Exercise data:
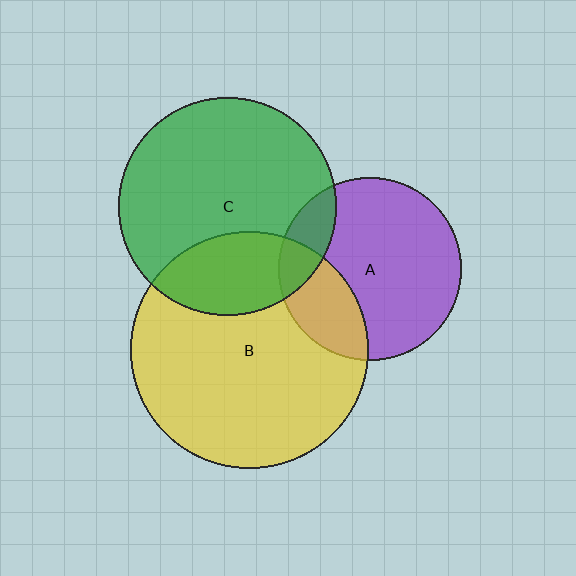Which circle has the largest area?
Circle B (yellow).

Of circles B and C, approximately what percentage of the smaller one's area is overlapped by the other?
Approximately 25%.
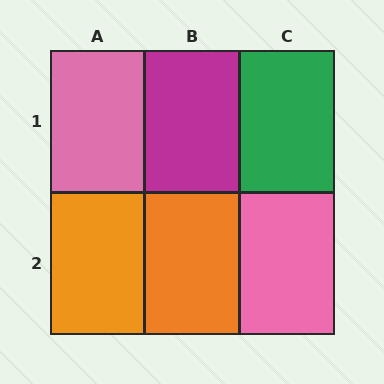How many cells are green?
1 cell is green.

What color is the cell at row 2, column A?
Orange.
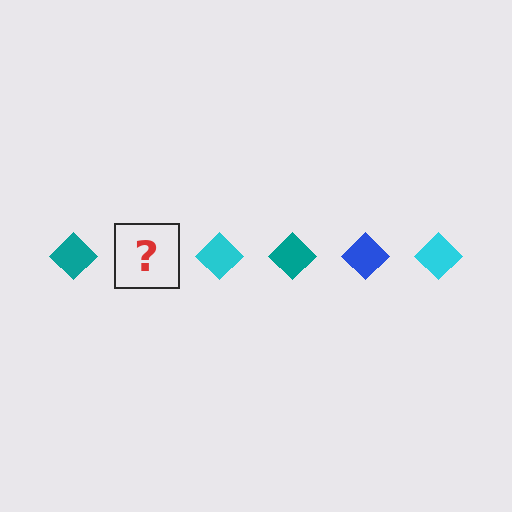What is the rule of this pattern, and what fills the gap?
The rule is that the pattern cycles through teal, blue, cyan diamonds. The gap should be filled with a blue diamond.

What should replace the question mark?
The question mark should be replaced with a blue diamond.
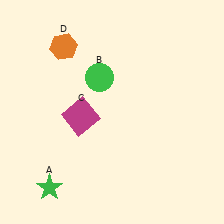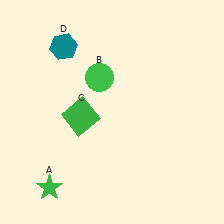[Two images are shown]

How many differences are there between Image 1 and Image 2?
There are 2 differences between the two images.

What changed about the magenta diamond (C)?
In Image 1, C is magenta. In Image 2, it changed to green.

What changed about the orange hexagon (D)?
In Image 1, D is orange. In Image 2, it changed to teal.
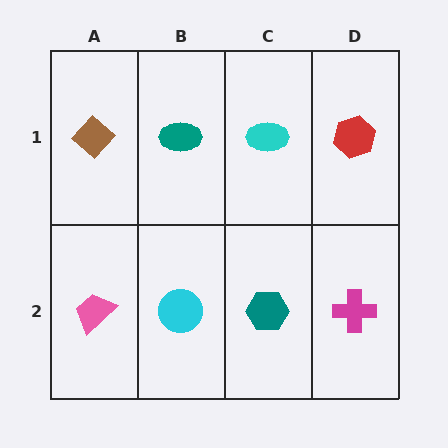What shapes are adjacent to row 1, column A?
A pink trapezoid (row 2, column A), a teal ellipse (row 1, column B).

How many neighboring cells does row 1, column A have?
2.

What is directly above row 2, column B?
A teal ellipse.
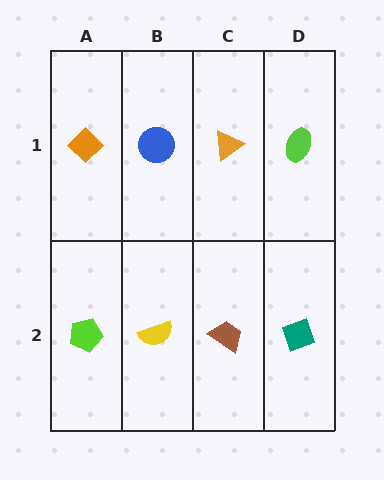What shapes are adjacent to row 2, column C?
An orange triangle (row 1, column C), a yellow semicircle (row 2, column B), a teal diamond (row 2, column D).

Exercise prompt:
Everything in the records is to be repeated verbatim except the pictures.

Solution to the problem:
Which circle has the largest area?
Circle B (yellow).

Of circles B and C, approximately what percentage of the smaller one's area is overlapped by the other?
Approximately 25%.
How many cells are green?
1 cell is green.

What color is the cell at row 2, column A?
Orange.
What is the rule of this pattern, and what fills the gap?
The rule is that the pattern cycles through teal, blue, cyan diamonds. The gap should be filled with a blue diamond.

What should replace the question mark?
The question mark should be replaced with a blue diamond.
[Two images are shown]

How many differences are there between Image 1 and Image 2?
There are 2 differences between the two images.

What changed about the magenta diamond (C)?
In Image 1, C is magenta. In Image 2, it changed to green.

What changed about the orange hexagon (D)?
In Image 1, D is orange. In Image 2, it changed to teal.
What shapes are adjacent to row 1, column A?
A pink trapezoid (row 2, column A), a teal ellipse (row 1, column B).

How many neighboring cells does row 1, column A have?
2.

What is directly above row 2, column B?
A teal ellipse.
What shapes are adjacent to row 2, column C?
An orange triangle (row 1, column C), a yellow semicircle (row 2, column B), a teal diamond (row 2, column D).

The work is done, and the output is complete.